STATED EXERCISE
Output exactly, and only, the lines from the line containing "Which region is closer to the viewer?" through the line containing "If you moved", both included.

— Start of RAW RECORDS —

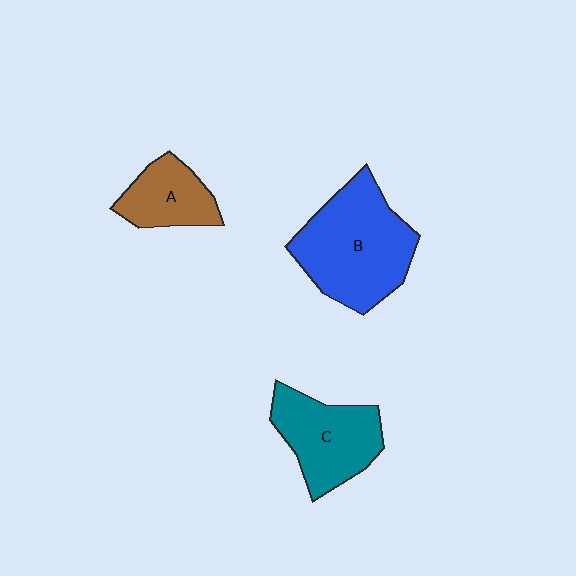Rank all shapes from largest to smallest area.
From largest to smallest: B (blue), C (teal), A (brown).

— End of RAW RECORDS —
— Start of RAW RECORDS —

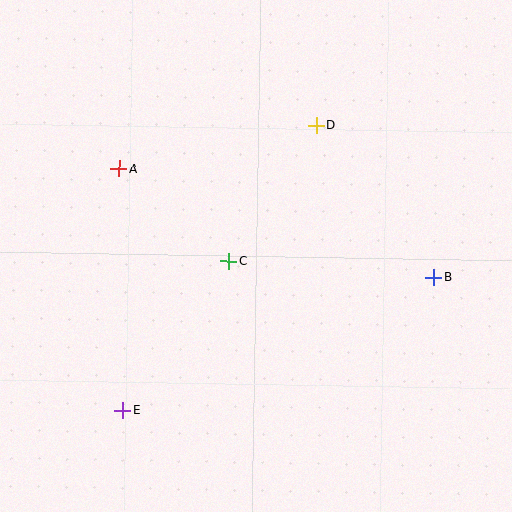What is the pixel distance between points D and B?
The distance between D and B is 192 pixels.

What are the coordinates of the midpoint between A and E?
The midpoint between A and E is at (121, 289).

— End of RAW RECORDS —
— Start of RAW RECORDS —

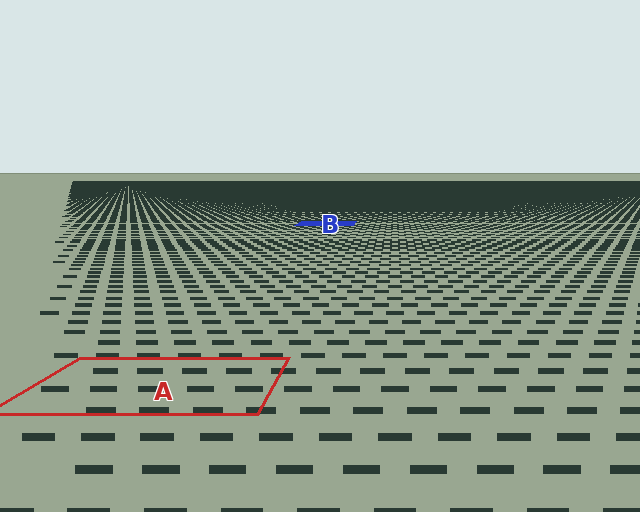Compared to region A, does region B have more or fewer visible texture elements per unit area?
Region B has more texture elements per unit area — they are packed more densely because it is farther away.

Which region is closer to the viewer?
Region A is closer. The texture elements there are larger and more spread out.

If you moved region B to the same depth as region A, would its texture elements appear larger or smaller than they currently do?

— End of RAW RECORDS —

ANSWER TO THIS EXERCISE
Which region is closer to the viewer?
Region A is closer. The texture elements there are larger and more spread out.

If you moved region B to the same depth as region A, would its texture elements appear larger or smaller than they currently do?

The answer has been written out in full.